— BEGIN Supplied records —

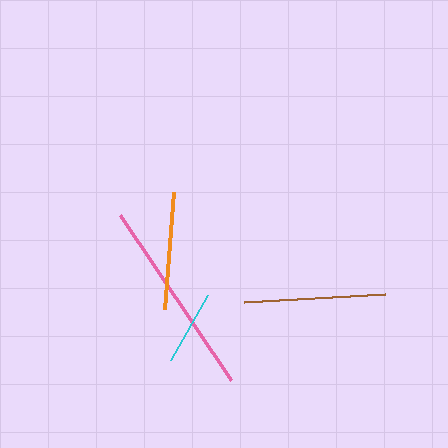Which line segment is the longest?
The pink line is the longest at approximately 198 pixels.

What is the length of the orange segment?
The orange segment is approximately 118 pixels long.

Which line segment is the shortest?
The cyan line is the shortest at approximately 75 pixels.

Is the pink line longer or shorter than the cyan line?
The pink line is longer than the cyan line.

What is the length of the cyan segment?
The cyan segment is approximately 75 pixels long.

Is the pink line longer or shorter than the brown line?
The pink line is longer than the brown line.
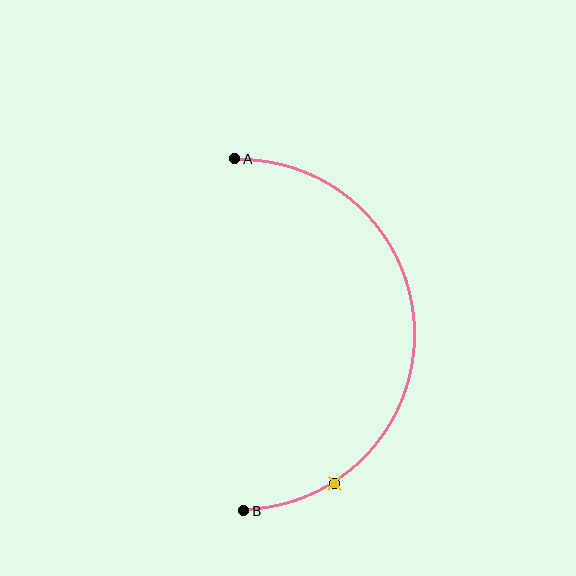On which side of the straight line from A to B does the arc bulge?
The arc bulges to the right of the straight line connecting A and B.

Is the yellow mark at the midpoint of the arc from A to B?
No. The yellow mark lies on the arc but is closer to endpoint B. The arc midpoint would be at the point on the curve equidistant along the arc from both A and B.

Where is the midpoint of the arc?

— END Supplied records —
— BEGIN Supplied records —

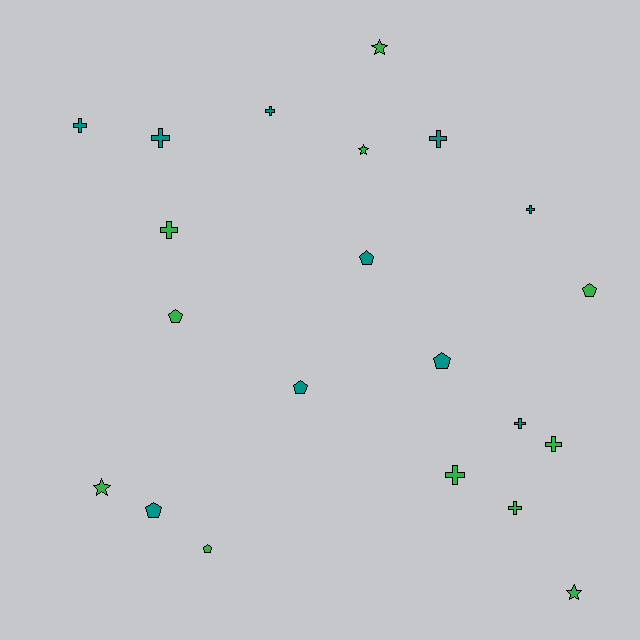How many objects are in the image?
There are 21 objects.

— END Supplied records —

■ Job
Skip all pictures. Output only the lines from the one containing "Is the pink line longer or shorter than the brown" to the one containing "Where is the midpoint of the arc?", both lines included.

■ Response to the exercise
Is the pink line longer or shorter than the brown line?
The pink line is longer than the brown line.
On which side of the straight line from A to B does the arc bulge?
The arc bulges to the right of the straight line connecting A and B.

Is the yellow mark at the midpoint of the arc from A to B?
No. The yellow mark lies on the arc but is closer to endpoint B. The arc midpoint would be at the point on the curve equidistant along the arc from both A and B.

Where is the midpoint of the arc?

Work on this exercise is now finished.